Source records:
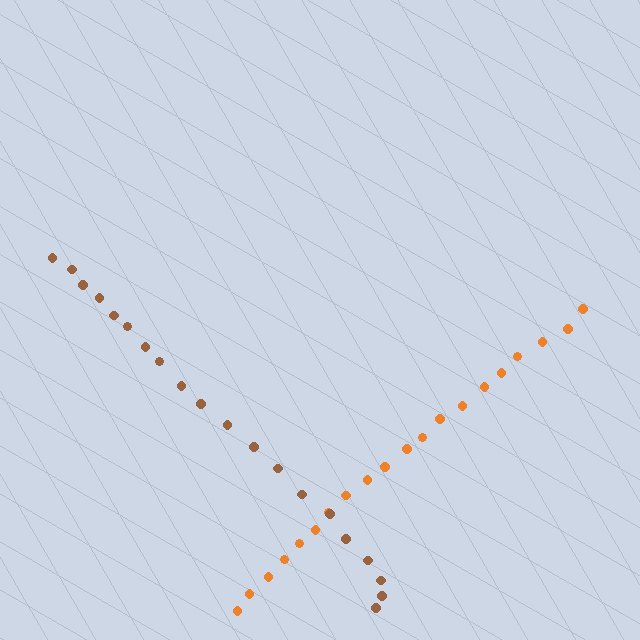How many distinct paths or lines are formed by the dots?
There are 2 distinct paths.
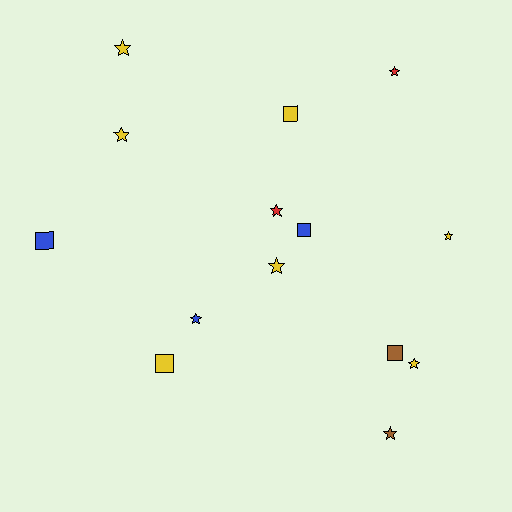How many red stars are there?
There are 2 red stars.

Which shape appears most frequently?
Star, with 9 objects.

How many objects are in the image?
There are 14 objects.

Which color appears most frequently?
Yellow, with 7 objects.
...
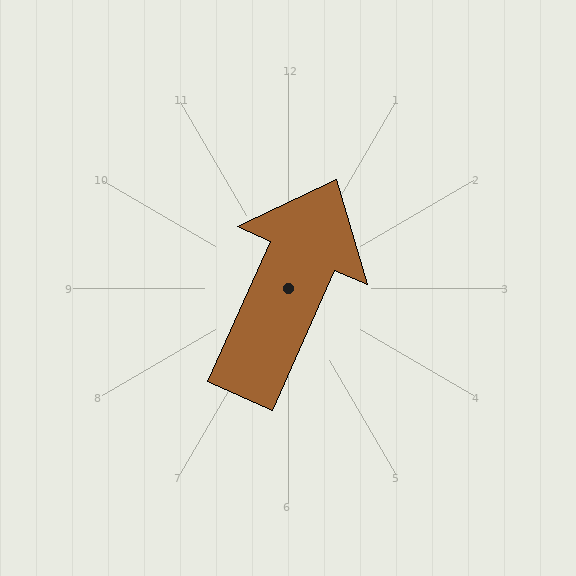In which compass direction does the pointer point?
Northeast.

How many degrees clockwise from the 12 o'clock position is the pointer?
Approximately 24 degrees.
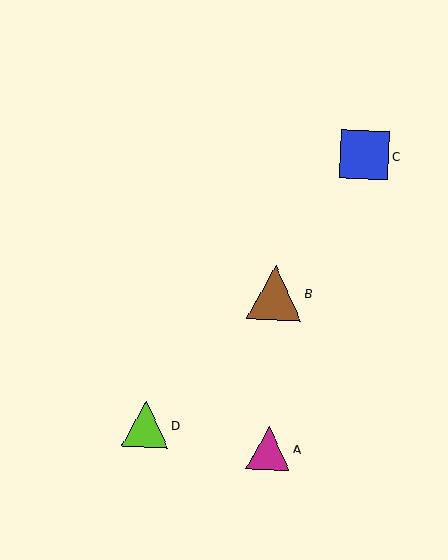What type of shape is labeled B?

* [Requirement]
Do not copy any pictures. Retype exactly the stretch from the line with "In which compass" through the line with "What type of shape is labeled B?".

* [Final result]
In which compass direction does the pointer point?
Northeast.

How many degrees clockwise from the 12 o'clock position is the pointer?
Approximately 24 degrees.
What type of shape is labeled B?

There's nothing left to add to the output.